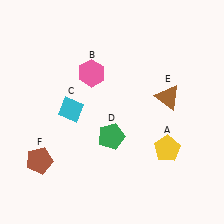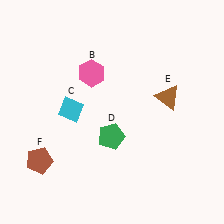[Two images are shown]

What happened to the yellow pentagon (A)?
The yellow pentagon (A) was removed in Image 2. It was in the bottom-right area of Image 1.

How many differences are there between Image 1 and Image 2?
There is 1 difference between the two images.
• • • • •
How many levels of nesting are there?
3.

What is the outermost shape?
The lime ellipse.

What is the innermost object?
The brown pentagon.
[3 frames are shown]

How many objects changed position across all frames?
• • • • •
Search the entries for the word "frames" and pick out every line that holds it.

[3 frames are shown]
How many objects changed position across all frames?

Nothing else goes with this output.